Do not carry the pictures over; copy every other part of the entries exactly.
-- begin Records supplied --
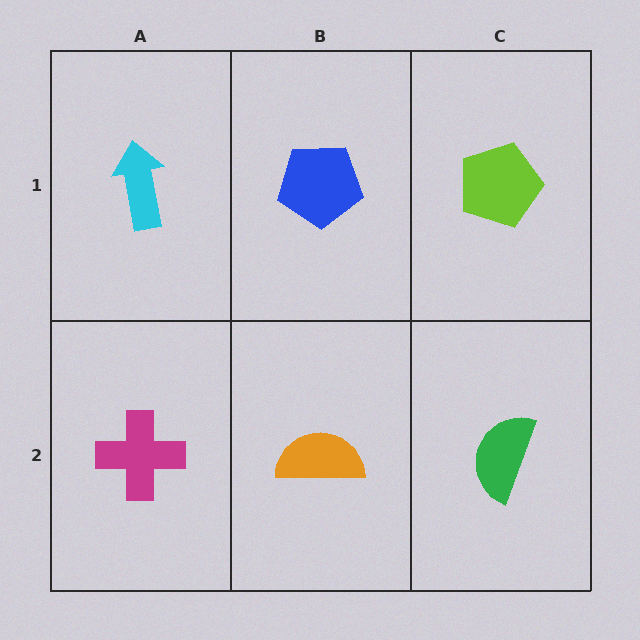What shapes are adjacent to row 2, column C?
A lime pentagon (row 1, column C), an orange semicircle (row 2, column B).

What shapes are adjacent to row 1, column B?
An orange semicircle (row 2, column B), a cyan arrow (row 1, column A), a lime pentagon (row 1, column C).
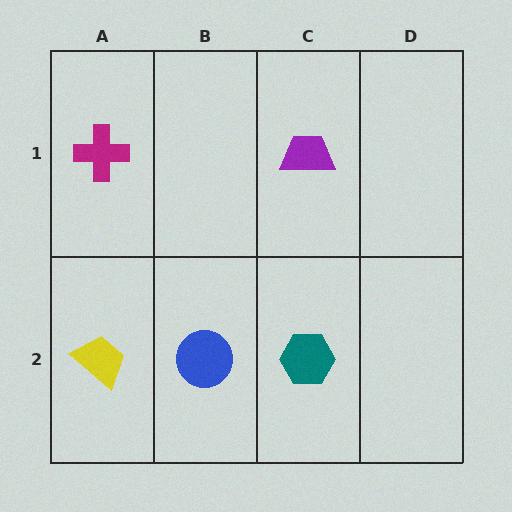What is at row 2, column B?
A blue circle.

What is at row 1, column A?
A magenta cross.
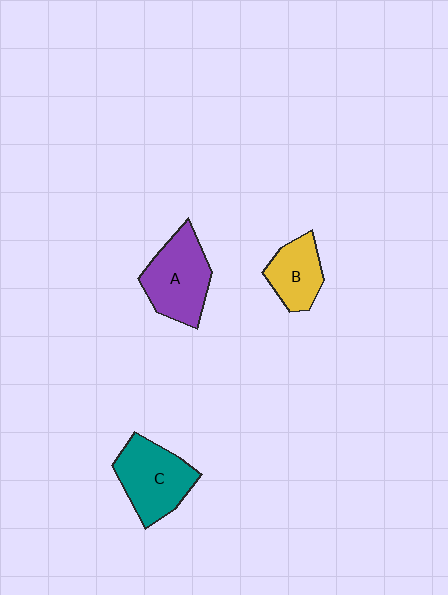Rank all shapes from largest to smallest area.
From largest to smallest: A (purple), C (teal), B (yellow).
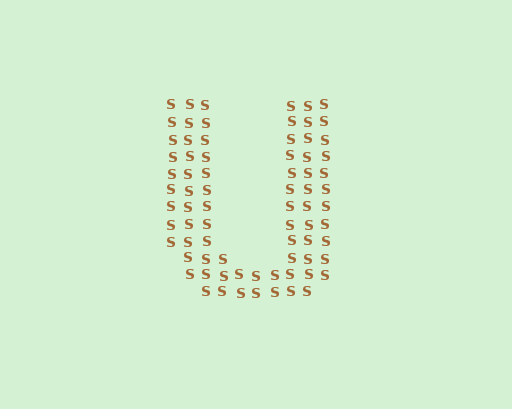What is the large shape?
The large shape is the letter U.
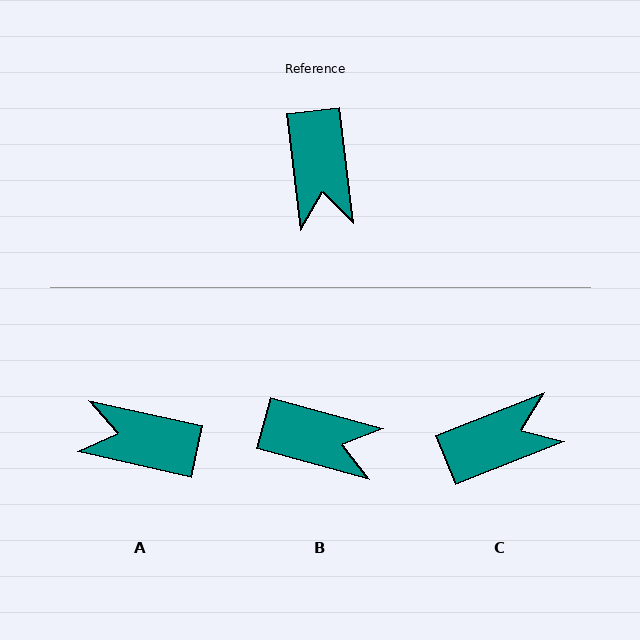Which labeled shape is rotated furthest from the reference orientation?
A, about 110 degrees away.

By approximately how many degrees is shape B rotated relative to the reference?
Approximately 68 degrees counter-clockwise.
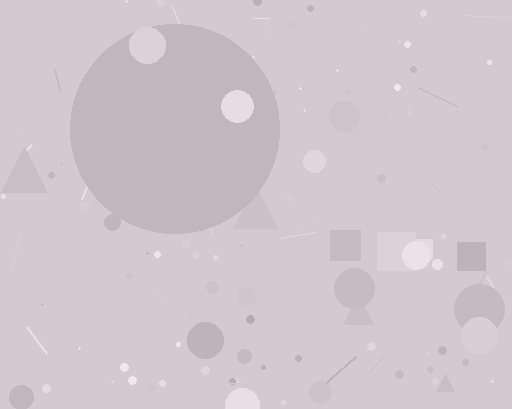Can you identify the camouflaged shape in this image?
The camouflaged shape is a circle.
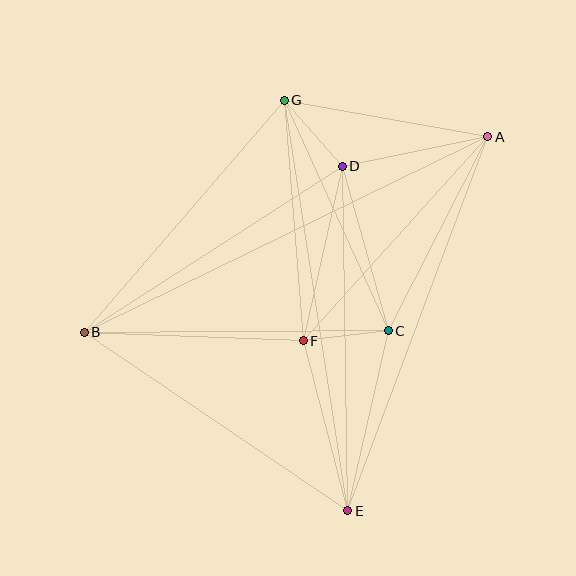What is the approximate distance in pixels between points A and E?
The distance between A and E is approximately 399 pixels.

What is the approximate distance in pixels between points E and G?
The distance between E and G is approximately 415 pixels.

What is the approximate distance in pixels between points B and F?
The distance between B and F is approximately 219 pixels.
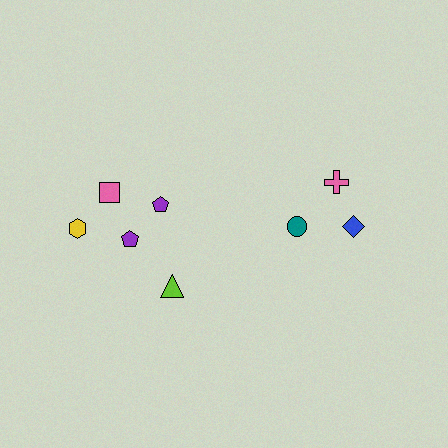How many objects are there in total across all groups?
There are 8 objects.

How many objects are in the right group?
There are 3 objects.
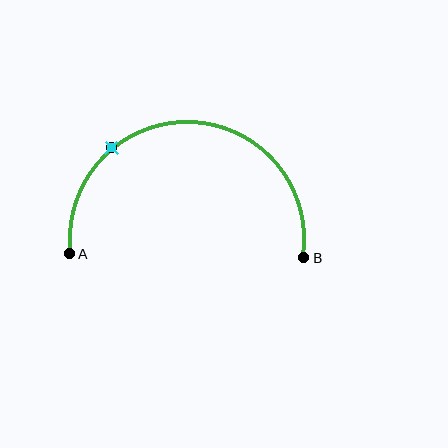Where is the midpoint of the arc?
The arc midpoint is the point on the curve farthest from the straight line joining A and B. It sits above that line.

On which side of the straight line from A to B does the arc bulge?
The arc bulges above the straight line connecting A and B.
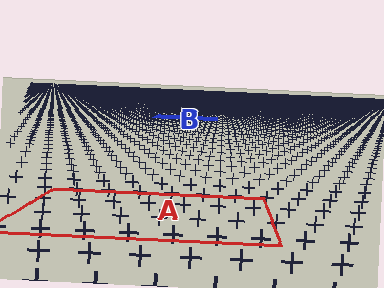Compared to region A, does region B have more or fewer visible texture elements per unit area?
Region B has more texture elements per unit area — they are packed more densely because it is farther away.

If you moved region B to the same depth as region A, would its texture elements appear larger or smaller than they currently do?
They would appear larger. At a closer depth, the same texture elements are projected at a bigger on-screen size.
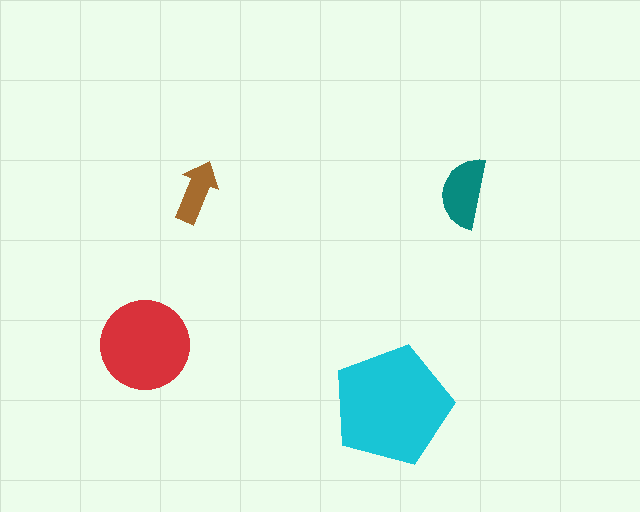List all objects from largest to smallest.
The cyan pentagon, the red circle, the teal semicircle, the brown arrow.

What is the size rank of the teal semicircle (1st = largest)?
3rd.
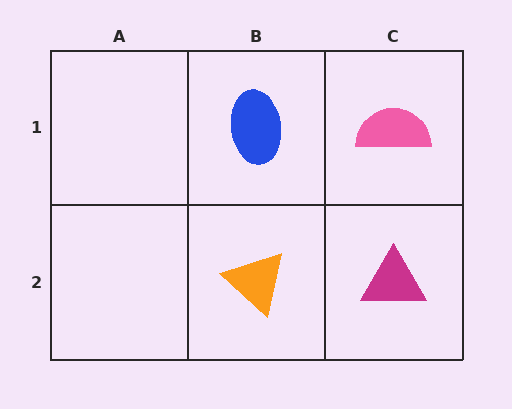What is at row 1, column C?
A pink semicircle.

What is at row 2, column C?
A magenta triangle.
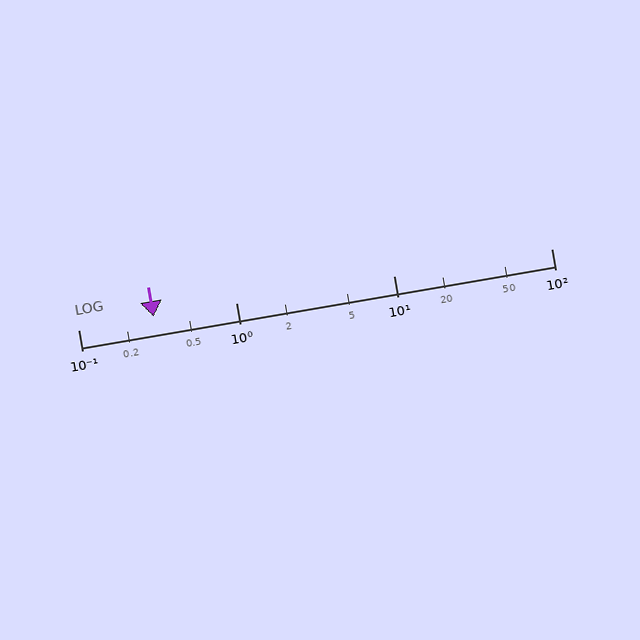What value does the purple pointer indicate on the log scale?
-- end Records supplied --
■ **Written answer**
What shapes are adjacent to row 2, column C?
A lime pentagon (row 1, column C), an orange semicircle (row 2, column B).

What shapes are adjacent to row 1, column B?
An orange semicircle (row 2, column B), a cyan arrow (row 1, column A), a lime pentagon (row 1, column C).
What is at row 2, column B?
A blue circle.

What is at row 1, column A?
A magenta cross.
Rank all shapes from largest to smallest area.
From largest to smallest: A (purple), C (teal), B (yellow).
What is the large shape?
The large shape is the letter U.
Which labeled shape is rotated furthest from the reference orientation?
A, about 110 degrees away.

By approximately how many degrees is shape B rotated relative to the reference?
Approximately 68 degrees counter-clockwise.
Can you identify the camouflaged shape in this image?
The camouflaged shape is a circle.
What is the approximate distance in pixels between points A and E?
The distance between A and E is approximately 399 pixels.

What is the approximate distance in pixels between points E and G?
The distance between E and G is approximately 415 pixels.

What is the approximate distance in pixels between points B and F?
The distance between B and F is approximately 219 pixels.
How many objects are there in total across all groups?
There are 8 objects.

How many objects are in the right group?
There are 3 objects.
Where is the midpoint of the arc?
The arc midpoint is the point on the curve farthest from the straight line joining A and B. It sits above that line.

On which side of the straight line from A to B does the arc bulge?
The arc bulges above the straight line connecting A and B.
Compared to region A, does region B have more or fewer visible texture elements per unit area?
Region B has more texture elements per unit area — they are packed more densely because it is farther away.

If you moved region B to the same depth as region A, would its texture elements appear larger or smaller than they currently do?
They would appear larger. At a closer depth, the same texture elements are projected at a bigger on-screen size.
List all objects from largest to smallest.
The cyan pentagon, the red circle, the teal semicircle, the brown arrow.

What is the size rank of the teal semicircle (1st = largest)?
3rd.
What is at row 1, column C?
A pink semicircle.

What is at row 2, column C?
A magenta triangle.
What value does the purple pointer indicate on the log scale?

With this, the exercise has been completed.